Brief:
Each record that follows should be repeated exactly, minus any images.

Input records:

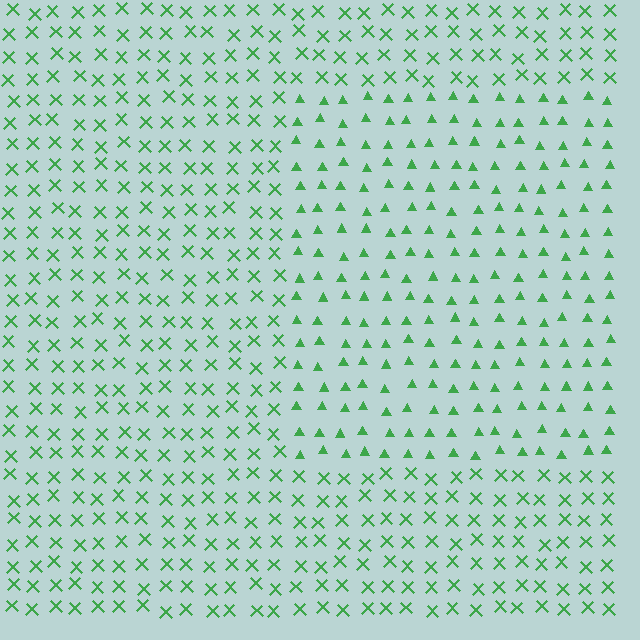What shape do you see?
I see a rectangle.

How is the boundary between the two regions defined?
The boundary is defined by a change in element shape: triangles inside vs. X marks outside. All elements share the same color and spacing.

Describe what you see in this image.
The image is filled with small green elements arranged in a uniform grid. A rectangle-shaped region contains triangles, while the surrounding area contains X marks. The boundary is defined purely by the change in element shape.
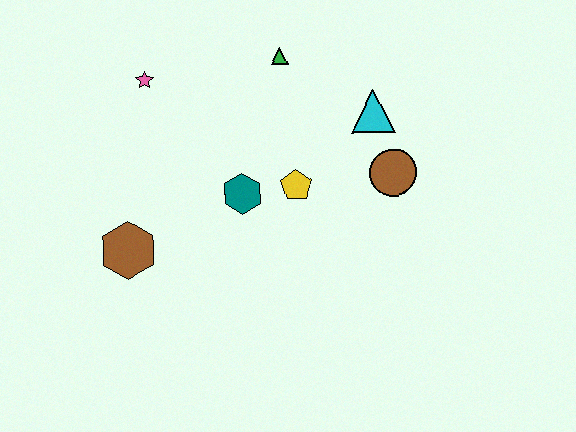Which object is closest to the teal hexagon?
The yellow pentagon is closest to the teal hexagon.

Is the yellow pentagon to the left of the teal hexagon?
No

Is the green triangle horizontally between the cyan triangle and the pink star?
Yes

Exercise response:
What shape do you see?
I see a rectangle.

How is the boundary between the two regions defined?
The boundary is defined by a change in element shape: triangles inside vs. X marks outside. All elements share the same color and spacing.

Describe what you see in this image.
The image is filled with small green elements arranged in a uniform grid. A rectangle-shaped region contains triangles, while the surrounding area contains X marks. The boundary is defined purely by the change in element shape.
Which object is closest to the teal hexagon?
The yellow pentagon is closest to the teal hexagon.

Is the yellow pentagon to the left of the teal hexagon?
No

Is the green triangle horizontally between the cyan triangle and the pink star?
Yes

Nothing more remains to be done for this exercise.